Stated problem: Copy the data below exactly, omitting any picture it contains.

Extracted data:
========

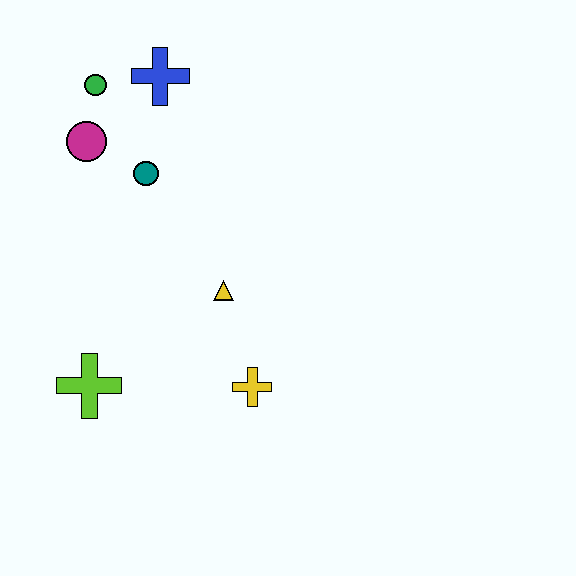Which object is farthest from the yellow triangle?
The green circle is farthest from the yellow triangle.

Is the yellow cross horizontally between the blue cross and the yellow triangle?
No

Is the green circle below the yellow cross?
No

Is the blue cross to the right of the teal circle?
Yes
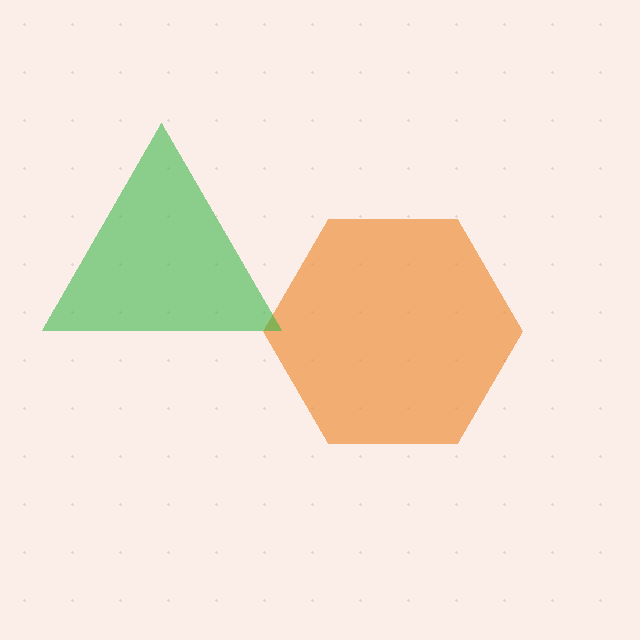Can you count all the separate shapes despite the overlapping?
Yes, there are 2 separate shapes.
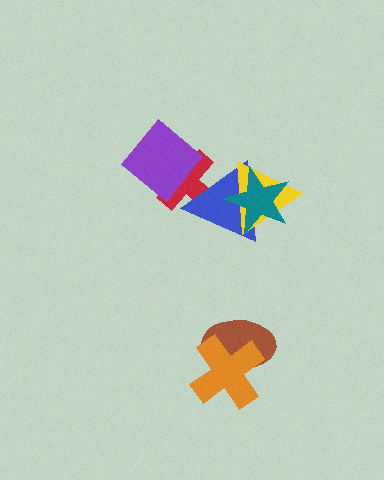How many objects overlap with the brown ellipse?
1 object overlaps with the brown ellipse.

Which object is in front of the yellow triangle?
The teal star is in front of the yellow triangle.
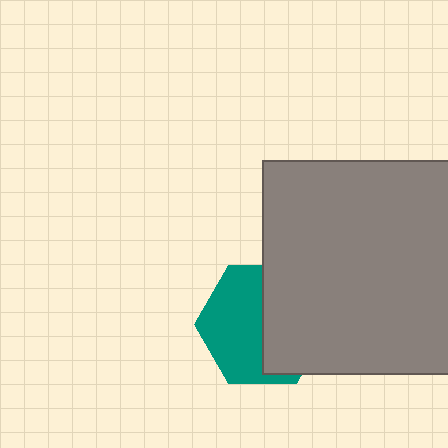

========

Final result:
Which object is farthest from the yellow triangle?
The green circle is farthest from the yellow triangle.

Is the yellow cross horizontally between the blue cross and the yellow triangle?
No

Is the green circle below the yellow cross?
No

Is the blue cross to the right of the teal circle?
Yes
Can you count all the separate shapes despite the overlapping?
Yes, there are 2 separate shapes.
How many objects overlap with the brown ellipse?
1 object overlaps with the brown ellipse.

Which object is in front of the yellow triangle?
The teal star is in front of the yellow triangle.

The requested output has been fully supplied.